--- Start Records for processing ---

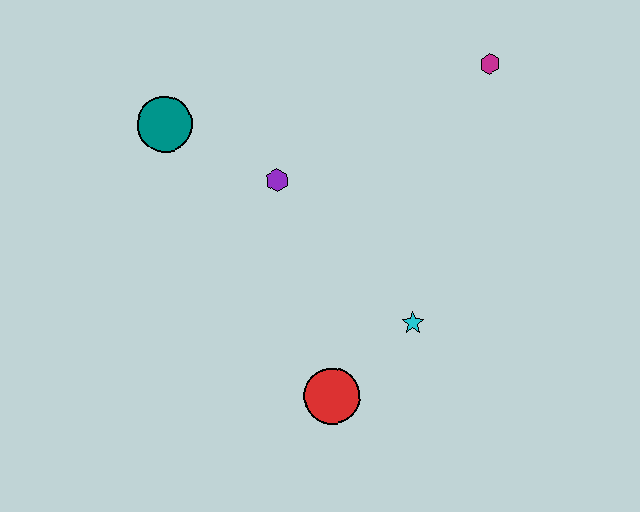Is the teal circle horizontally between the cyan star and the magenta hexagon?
No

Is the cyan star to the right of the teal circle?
Yes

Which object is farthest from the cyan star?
The teal circle is farthest from the cyan star.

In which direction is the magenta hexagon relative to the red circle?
The magenta hexagon is above the red circle.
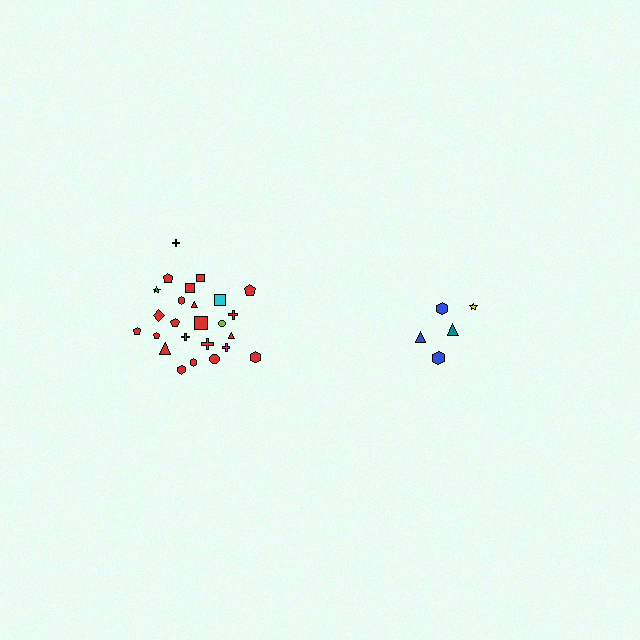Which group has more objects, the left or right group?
The left group.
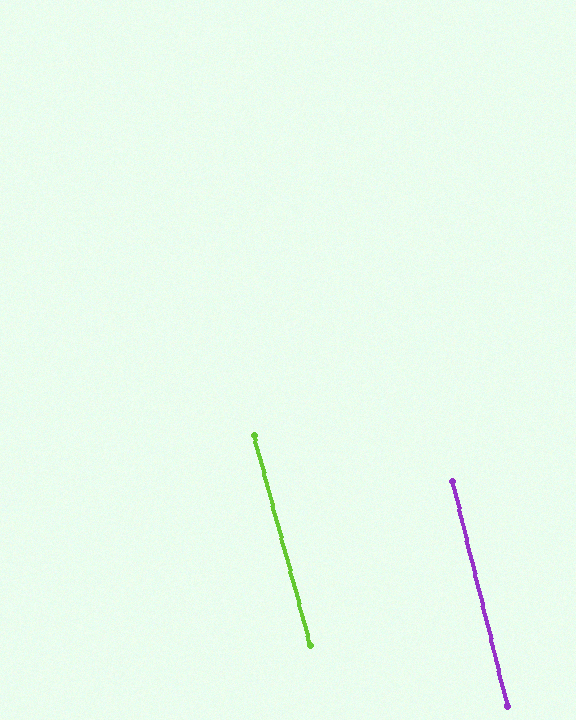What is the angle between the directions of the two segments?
Approximately 1 degree.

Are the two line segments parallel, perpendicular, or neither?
Parallel — their directions differ by only 1.5°.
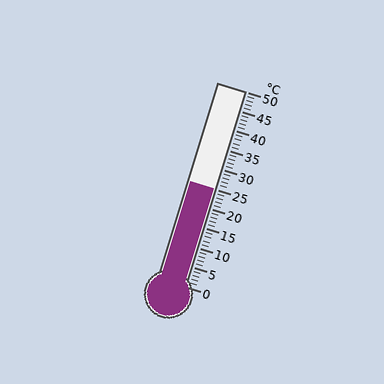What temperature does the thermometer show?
The thermometer shows approximately 25°C.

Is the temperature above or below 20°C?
The temperature is above 20°C.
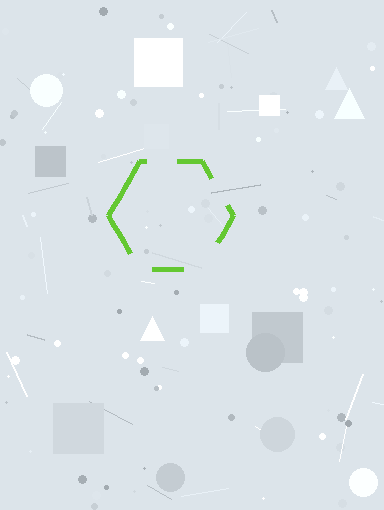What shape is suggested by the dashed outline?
The dashed outline suggests a hexagon.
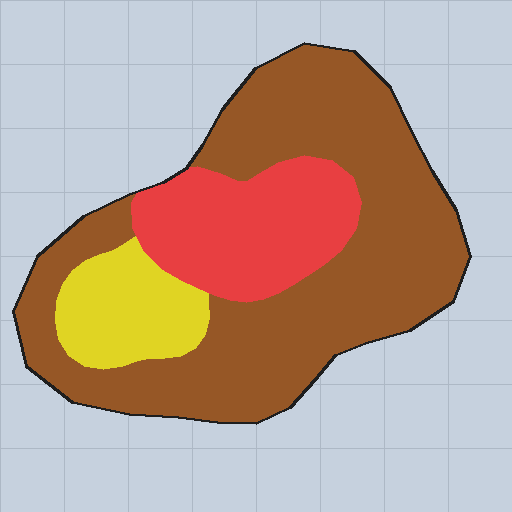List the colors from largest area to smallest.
From largest to smallest: brown, red, yellow.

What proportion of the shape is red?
Red covers 22% of the shape.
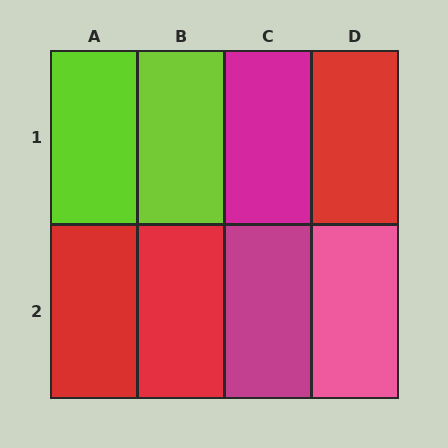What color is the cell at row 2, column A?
Red.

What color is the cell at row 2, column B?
Red.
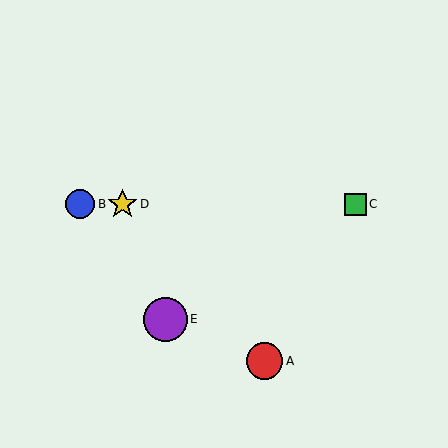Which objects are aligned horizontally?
Objects B, C, D are aligned horizontally.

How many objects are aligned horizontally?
3 objects (B, C, D) are aligned horizontally.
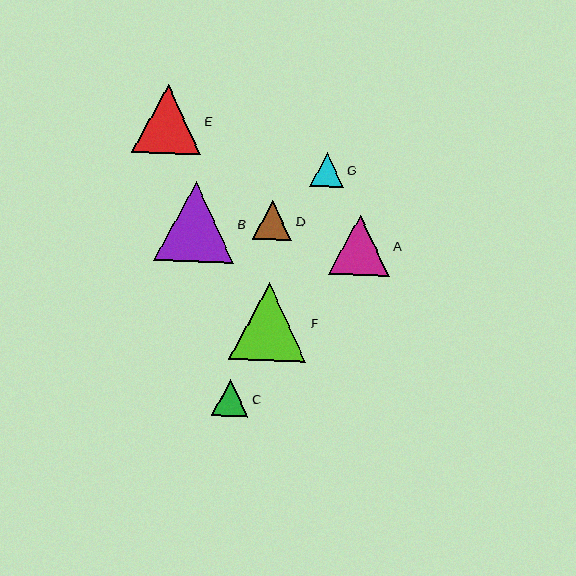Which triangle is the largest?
Triangle B is the largest with a size of approximately 80 pixels.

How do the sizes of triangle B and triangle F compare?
Triangle B and triangle F are approximately the same size.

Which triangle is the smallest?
Triangle G is the smallest with a size of approximately 34 pixels.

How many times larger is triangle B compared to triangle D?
Triangle B is approximately 2.0 times the size of triangle D.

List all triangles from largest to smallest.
From largest to smallest: B, F, E, A, D, C, G.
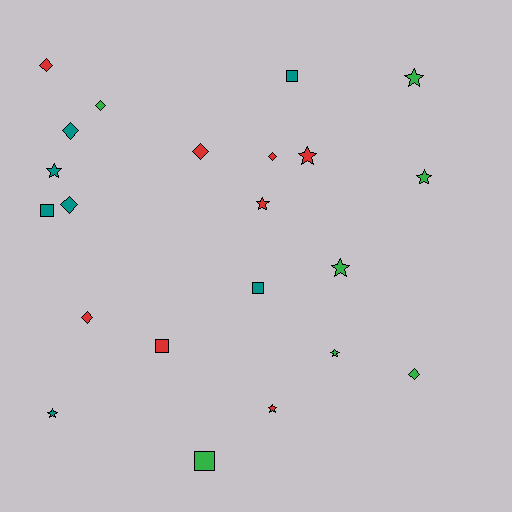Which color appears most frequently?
Red, with 8 objects.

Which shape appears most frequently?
Star, with 9 objects.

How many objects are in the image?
There are 22 objects.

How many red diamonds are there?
There are 4 red diamonds.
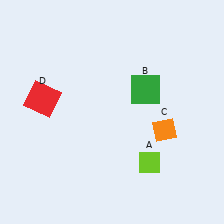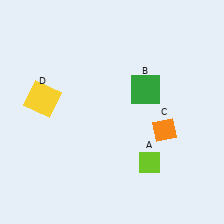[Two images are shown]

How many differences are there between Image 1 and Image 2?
There is 1 difference between the two images.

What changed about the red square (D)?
In Image 1, D is red. In Image 2, it changed to yellow.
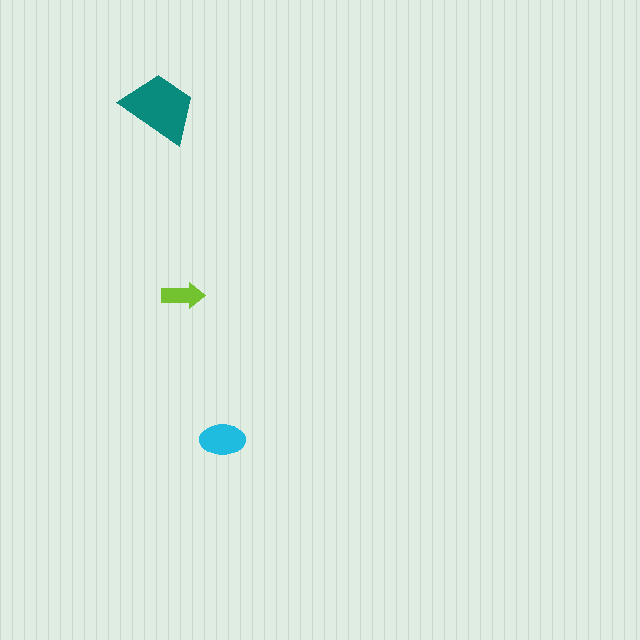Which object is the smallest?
The lime arrow.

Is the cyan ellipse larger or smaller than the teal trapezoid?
Smaller.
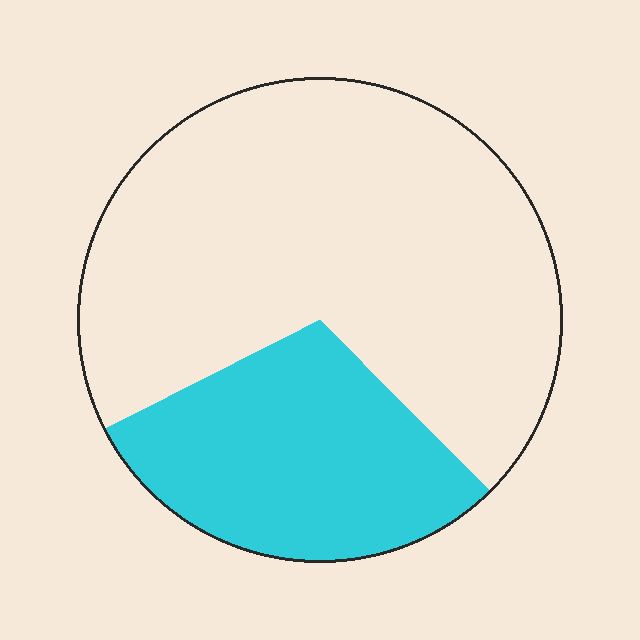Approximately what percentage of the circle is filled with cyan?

--- End Records for processing ---

In the listing above, find the line with "List the colors" and the line with "[Two images are shown]". Copy exactly those two and every line between, without the pictures.

* [Finished answer]:
List the colors from largest area to smallest.
From largest to smallest: brown, red, yellow.

What proportion of the shape is red?
Red covers 22% of the shape.
What color is the cell at row 2, column A?
Red.

What color is the cell at row 2, column B?
Red.
Which objects are aligned horizontally?
Objects B, C, D are aligned horizontally.

How many objects are aligned horizontally?
3 objects (B, C, D) are aligned horizontally.
Which triangle is the largest?
Triangle B is the largest with a size of approximately 80 pixels.

How do the sizes of triangle B and triangle F compare?
Triangle B and triangle F are approximately the same size.

Which triangle is the smallest?
Triangle G is the smallest with a size of approximately 34 pixels.

How many times larger is triangle B compared to triangle D?
Triangle B is approximately 2.0 times the size of triangle D.

List all triangles from largest to smallest.
From largest to smallest: B, F, E, A, D, C, G.
Which color appears most frequently?
Red, with 8 objects.

Which shape appears most frequently?
Star, with 9 objects.

How many objects are in the image?
There are 22 objects.

How many red diamonds are there?
There are 4 red diamonds.
[Two images are shown]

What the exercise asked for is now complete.